◆ **Written request**: Write out every entry, unchanged. Skip any picture.

◆ **Geometry question records**:
^^^^
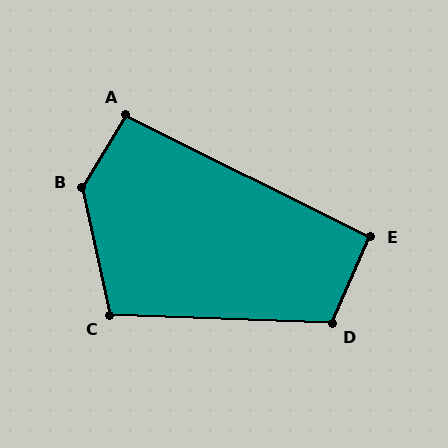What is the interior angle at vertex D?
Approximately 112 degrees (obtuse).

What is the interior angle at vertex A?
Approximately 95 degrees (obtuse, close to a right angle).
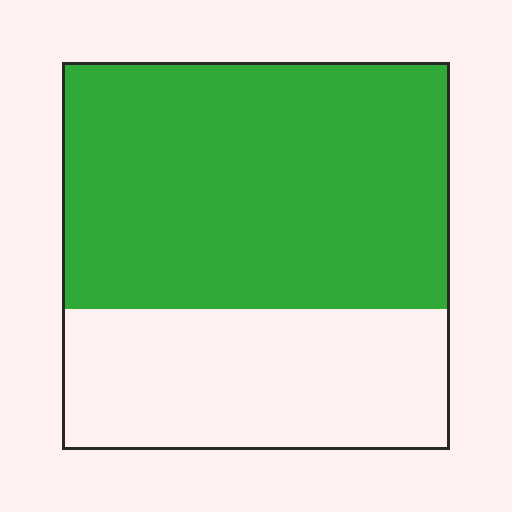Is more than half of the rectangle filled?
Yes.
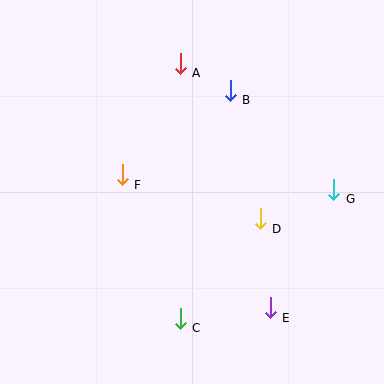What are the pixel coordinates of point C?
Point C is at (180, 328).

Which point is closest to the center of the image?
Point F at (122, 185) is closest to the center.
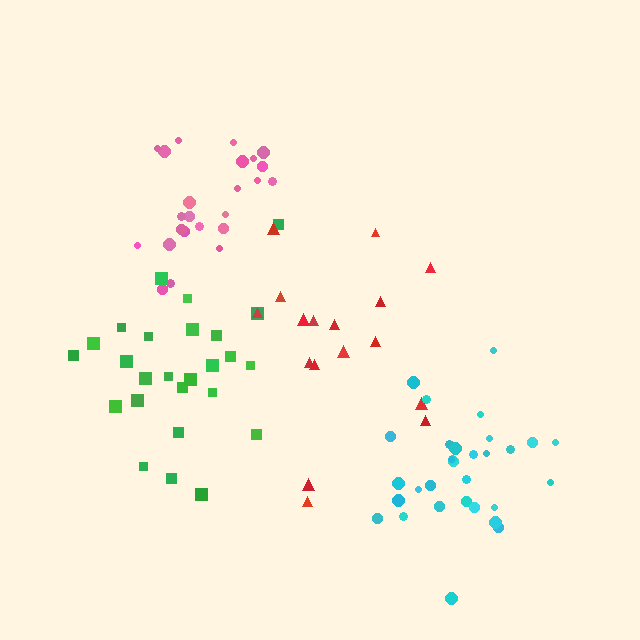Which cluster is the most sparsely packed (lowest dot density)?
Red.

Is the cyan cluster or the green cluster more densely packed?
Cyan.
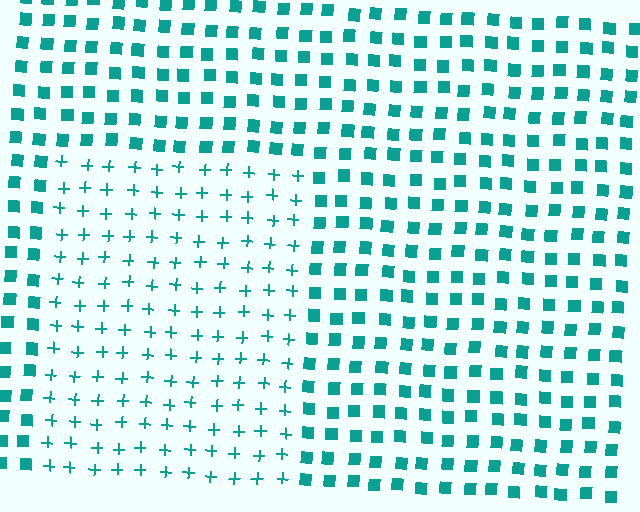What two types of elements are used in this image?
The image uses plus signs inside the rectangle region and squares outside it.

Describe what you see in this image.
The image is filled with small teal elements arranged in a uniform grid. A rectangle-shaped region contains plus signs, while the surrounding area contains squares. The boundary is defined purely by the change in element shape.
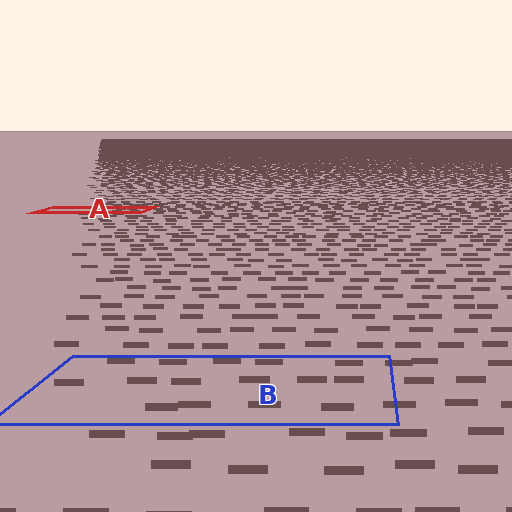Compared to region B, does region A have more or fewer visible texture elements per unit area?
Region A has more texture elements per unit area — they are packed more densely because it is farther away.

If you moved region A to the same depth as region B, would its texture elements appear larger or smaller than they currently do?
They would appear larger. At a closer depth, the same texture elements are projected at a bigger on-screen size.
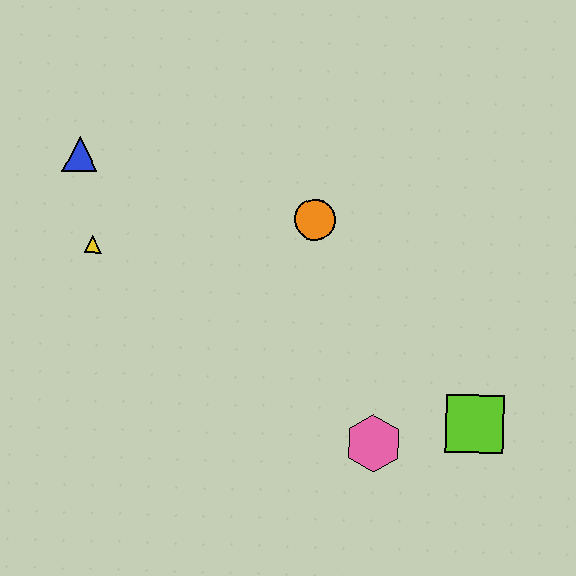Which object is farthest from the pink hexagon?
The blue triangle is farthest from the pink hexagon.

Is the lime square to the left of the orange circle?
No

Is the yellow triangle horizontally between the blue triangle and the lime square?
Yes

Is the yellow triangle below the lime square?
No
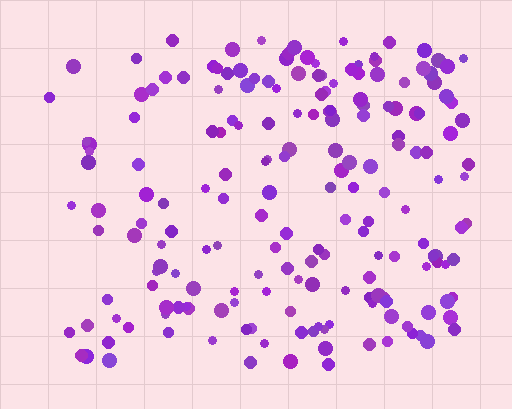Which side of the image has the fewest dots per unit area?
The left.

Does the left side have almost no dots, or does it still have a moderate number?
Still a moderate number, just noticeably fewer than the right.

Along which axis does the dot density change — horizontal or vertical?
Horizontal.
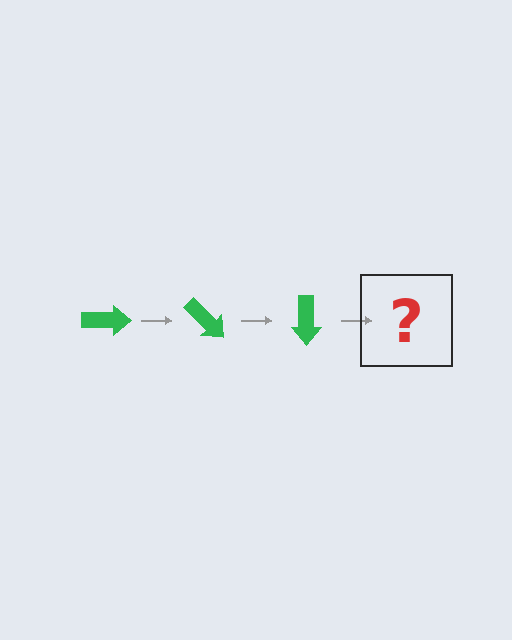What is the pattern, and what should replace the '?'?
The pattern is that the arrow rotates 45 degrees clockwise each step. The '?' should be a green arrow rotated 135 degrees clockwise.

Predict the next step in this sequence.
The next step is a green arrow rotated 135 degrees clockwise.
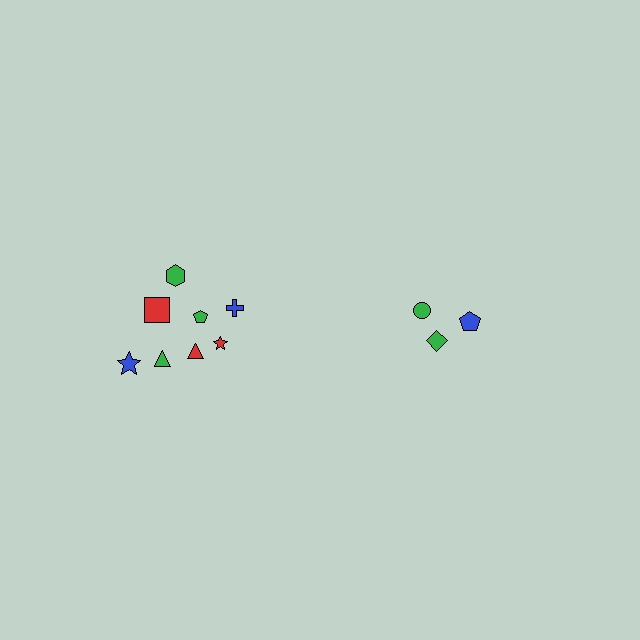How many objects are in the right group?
^^^^
◆ **The result**:
What is the interior angle at vertex D?
Approximately 112 degrees (obtuse).

What is the interior angle at vertex A?
Approximately 95 degrees (obtuse, close to a right angle).
Is more than half of the rectangle filled?
Yes.
What are the pixel coordinates of point C?
Point C is at (180, 328).

Which point is closest to the center of the image?
Point F at (122, 185) is closest to the center.
Which cluster is the most sparsely packed (lowest dot density)?
Red.

Is the cyan cluster or the green cluster more densely packed?
Cyan.
What two types of elements are used in this image?
The image uses plus signs inside the rectangle region and squares outside it.

Describe what you see in this image.
The image is filled with small teal elements arranged in a uniform grid. A rectangle-shaped region contains plus signs, while the surrounding area contains squares. The boundary is defined purely by the change in element shape.
Compared to region B, does region A have more or fewer visible texture elements per unit area?
Region A has more texture elements per unit area — they are packed more densely because it is farther away.

If you moved region A to the same depth as region B, would its texture elements appear larger or smaller than they currently do?
They would appear larger. At a closer depth, the same texture elements are projected at a bigger on-screen size.
Which object is farthest from the pink hexagon?
The blue triangle is farthest from the pink hexagon.

Is the lime square to the left of the orange circle?
No

Is the yellow triangle horizontally between the blue triangle and the lime square?
Yes

Is the yellow triangle below the lime square?
No
Which side of the image has the fewest dots per unit area?
The left.

Does the left side have almost no dots, or does it still have a moderate number?
Still a moderate number, just noticeably fewer than the right.

Along which axis does the dot density change — horizontal or vertical?
Horizontal.
What is the pattern, and what should replace the '?'?
The pattern is that the arrow rotates 45 degrees clockwise each step. The '?' should be a green arrow rotated 135 degrees clockwise.

Predict the next step in this sequence.
The next step is a green arrow rotated 135 degrees clockwise.
How many objects are in the right group?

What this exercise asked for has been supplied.